• _SHORT EXERCISE_: Repeat the records below exactly, leaving out every picture.
## Begin MATERIAL
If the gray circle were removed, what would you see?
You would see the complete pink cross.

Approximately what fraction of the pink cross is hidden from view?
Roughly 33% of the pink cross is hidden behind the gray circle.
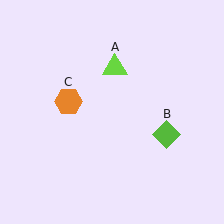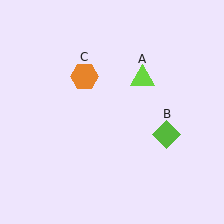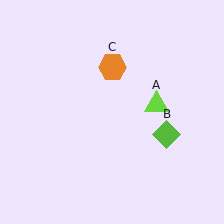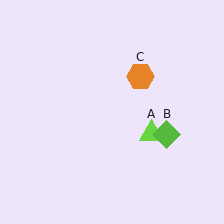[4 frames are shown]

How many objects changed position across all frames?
2 objects changed position: lime triangle (object A), orange hexagon (object C).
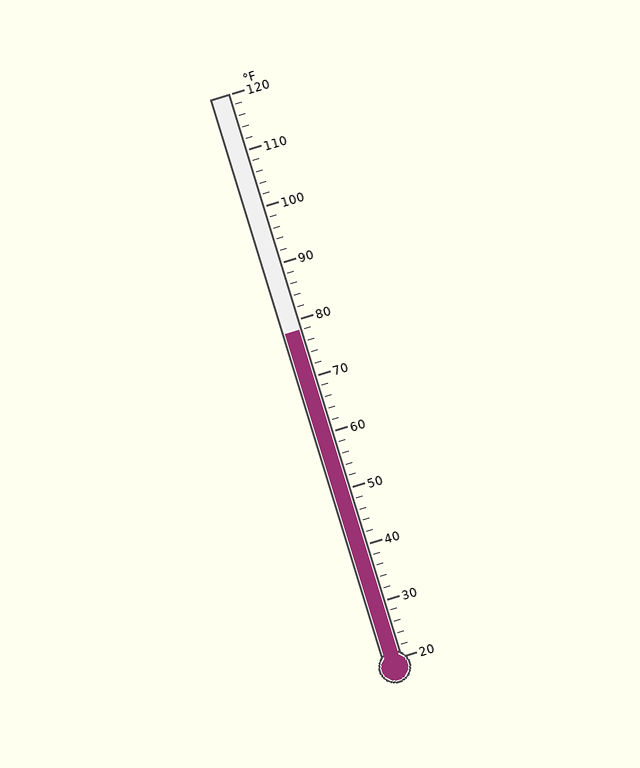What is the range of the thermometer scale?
The thermometer scale ranges from 20°F to 120°F.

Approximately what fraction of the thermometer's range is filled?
The thermometer is filled to approximately 60% of its range.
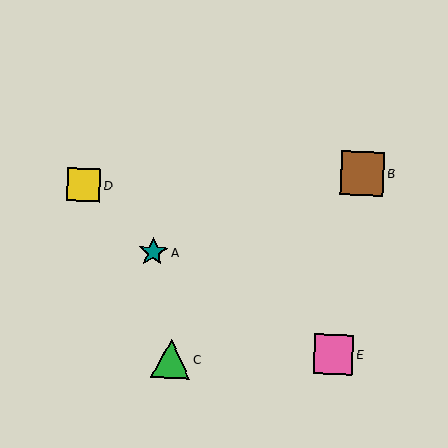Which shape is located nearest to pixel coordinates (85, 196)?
The yellow square (labeled D) at (84, 185) is nearest to that location.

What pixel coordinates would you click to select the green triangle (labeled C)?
Click at (171, 359) to select the green triangle C.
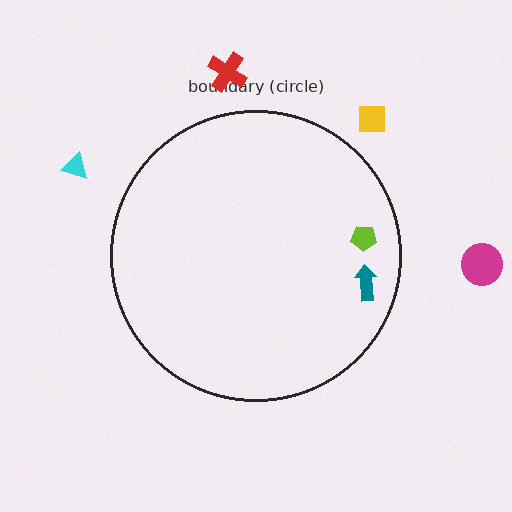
## End MATERIAL
• _TASK RESPONSE_:
If the gray circle were removed, what would you see?
You would see the complete pink cross.

Approximately what fraction of the pink cross is hidden from view?
Roughly 33% of the pink cross is hidden behind the gray circle.
[4 frames are shown]

How many objects changed position across all frames?
2 objects changed position: lime triangle (object A), orange hexagon (object C).
What is the range of the thermometer scale?
The thermometer scale ranges from 20°F to 120°F.

Approximately what fraction of the thermometer's range is filled?
The thermometer is filled to approximately 60% of its range.
Which shape is located nearest to pixel coordinates (85, 196)?
The yellow square (labeled D) at (84, 185) is nearest to that location.

What pixel coordinates would you click to select the green triangle (labeled C)?
Click at (171, 359) to select the green triangle C.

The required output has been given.